▶ What is being asked
Retype nothing except the lines below from the one with "How many dots are in each group?" through the one with "Which direction gives", exactly, with images left out.

▶ Given data
════

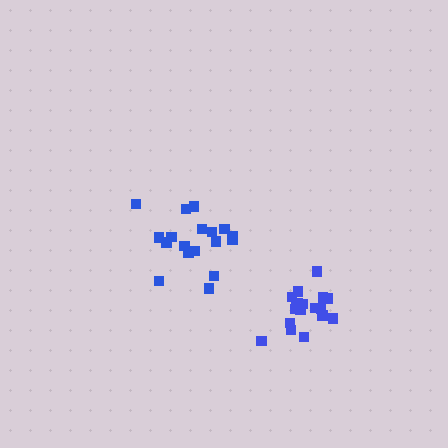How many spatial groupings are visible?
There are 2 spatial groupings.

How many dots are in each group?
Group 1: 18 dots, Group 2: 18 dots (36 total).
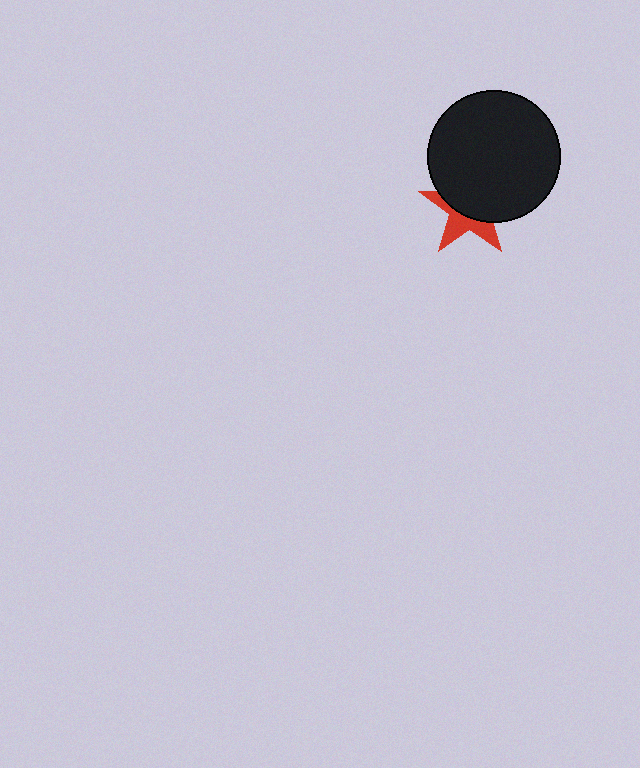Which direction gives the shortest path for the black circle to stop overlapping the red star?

════

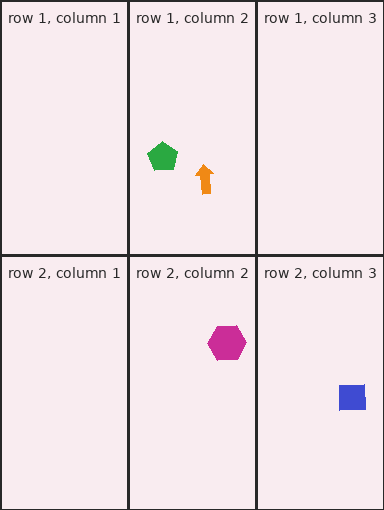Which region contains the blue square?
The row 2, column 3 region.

════

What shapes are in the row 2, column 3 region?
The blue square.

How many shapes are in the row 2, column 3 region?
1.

════

▶ Solution to the problem
How many dots are in each group?
Group 1: 18 dots, Group 2: 18 dots (36 total).
Which direction gives the shortest path for the black circle to stop overlapping the red star?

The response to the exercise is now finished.